# The request:
Copy each line that holds "shown".

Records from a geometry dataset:
------------------------------------

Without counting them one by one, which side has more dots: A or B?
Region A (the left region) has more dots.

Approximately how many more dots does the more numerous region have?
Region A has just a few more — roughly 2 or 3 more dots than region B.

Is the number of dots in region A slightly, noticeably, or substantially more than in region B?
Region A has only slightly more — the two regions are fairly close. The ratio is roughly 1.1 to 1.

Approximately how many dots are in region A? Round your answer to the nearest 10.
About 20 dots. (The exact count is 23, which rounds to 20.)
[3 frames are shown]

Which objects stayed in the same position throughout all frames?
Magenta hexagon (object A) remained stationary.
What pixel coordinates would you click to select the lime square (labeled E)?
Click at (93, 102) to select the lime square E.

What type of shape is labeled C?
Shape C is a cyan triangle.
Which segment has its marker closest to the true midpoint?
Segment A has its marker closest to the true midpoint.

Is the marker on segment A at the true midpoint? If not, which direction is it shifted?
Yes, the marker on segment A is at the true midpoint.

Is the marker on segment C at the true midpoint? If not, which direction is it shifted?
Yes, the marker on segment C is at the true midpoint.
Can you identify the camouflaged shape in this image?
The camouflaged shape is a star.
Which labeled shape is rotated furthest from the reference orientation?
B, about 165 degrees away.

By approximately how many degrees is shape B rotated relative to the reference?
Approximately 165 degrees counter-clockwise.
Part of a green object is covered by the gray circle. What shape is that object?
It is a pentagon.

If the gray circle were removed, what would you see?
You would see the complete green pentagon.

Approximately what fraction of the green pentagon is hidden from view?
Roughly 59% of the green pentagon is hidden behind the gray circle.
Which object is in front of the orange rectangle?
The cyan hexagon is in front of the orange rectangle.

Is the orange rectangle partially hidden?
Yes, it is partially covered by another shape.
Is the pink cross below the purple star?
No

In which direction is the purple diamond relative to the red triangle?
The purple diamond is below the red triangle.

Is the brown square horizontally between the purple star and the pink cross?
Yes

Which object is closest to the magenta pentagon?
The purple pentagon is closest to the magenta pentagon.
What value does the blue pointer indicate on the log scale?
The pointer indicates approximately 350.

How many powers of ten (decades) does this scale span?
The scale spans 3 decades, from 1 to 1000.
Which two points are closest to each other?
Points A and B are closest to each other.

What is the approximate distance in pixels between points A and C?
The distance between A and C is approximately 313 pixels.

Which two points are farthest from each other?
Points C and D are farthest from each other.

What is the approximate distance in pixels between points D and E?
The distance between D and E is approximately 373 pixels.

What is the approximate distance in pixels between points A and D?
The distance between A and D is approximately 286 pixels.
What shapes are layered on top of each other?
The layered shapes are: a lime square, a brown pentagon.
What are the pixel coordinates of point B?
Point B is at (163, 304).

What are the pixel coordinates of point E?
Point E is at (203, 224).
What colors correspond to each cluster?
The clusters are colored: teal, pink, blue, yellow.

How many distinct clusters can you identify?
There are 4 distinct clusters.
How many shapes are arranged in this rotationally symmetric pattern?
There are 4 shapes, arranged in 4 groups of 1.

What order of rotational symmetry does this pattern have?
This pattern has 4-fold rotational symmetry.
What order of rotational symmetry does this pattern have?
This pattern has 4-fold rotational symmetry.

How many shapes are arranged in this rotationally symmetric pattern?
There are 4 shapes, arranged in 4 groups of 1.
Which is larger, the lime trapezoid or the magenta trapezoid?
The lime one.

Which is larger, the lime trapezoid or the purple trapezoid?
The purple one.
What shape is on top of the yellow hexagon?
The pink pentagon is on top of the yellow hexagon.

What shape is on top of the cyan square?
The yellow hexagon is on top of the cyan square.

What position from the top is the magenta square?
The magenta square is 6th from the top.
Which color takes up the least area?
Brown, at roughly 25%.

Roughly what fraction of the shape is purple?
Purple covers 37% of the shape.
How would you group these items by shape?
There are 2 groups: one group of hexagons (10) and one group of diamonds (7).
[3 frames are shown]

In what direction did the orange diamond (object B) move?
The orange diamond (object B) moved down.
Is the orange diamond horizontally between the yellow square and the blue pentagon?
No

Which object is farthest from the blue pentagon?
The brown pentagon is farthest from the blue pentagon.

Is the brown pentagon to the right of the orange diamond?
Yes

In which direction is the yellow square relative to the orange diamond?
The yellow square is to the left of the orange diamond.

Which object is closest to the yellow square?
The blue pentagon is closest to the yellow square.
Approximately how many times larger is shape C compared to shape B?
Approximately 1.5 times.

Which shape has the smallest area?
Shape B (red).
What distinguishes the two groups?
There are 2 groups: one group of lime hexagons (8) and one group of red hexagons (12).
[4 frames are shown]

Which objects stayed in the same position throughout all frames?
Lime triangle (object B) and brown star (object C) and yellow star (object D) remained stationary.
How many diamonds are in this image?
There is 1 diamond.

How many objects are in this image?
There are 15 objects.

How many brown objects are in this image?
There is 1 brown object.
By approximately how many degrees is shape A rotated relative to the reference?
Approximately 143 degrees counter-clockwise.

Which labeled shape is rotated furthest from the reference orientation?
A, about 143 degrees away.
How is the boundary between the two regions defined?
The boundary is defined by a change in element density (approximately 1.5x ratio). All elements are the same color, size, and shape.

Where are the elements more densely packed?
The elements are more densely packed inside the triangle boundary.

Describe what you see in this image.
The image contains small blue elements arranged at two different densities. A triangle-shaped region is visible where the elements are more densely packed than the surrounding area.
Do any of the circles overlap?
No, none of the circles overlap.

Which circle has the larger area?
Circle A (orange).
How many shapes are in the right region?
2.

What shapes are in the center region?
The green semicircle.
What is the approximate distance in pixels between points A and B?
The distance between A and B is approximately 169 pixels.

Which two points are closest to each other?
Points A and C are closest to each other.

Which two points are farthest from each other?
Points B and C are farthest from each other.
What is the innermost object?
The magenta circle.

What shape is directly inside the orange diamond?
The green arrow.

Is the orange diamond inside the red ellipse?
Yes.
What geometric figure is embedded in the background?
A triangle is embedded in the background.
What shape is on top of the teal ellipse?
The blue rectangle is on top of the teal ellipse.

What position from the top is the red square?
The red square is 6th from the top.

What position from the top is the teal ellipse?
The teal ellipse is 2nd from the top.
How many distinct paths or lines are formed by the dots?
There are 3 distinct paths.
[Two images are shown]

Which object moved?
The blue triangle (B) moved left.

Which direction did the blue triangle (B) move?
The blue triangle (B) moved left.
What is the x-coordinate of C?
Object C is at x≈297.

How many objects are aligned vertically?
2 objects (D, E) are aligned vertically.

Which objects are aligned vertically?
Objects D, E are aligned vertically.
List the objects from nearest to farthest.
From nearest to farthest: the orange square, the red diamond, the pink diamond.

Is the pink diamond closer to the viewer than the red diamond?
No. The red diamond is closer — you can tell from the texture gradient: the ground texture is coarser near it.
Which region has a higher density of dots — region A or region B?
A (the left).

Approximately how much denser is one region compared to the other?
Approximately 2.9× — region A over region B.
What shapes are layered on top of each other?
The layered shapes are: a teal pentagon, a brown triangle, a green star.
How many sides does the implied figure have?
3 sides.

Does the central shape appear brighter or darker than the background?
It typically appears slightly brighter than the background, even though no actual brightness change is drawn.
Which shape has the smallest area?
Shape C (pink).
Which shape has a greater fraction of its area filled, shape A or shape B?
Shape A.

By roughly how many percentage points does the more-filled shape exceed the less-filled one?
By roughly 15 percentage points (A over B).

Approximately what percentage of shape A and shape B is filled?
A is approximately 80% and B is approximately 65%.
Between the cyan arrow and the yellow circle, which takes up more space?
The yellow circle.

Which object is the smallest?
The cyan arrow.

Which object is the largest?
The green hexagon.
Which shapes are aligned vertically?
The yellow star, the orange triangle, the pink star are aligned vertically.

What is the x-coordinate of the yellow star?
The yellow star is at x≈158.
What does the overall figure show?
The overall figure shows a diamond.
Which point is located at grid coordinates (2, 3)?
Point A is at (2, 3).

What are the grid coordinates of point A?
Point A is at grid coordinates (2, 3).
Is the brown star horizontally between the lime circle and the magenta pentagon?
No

------------------------------------

# Finished answer:
[3 frames are shown]
[3 frames are shown]
[4 frames are shown]
[Two images are shown]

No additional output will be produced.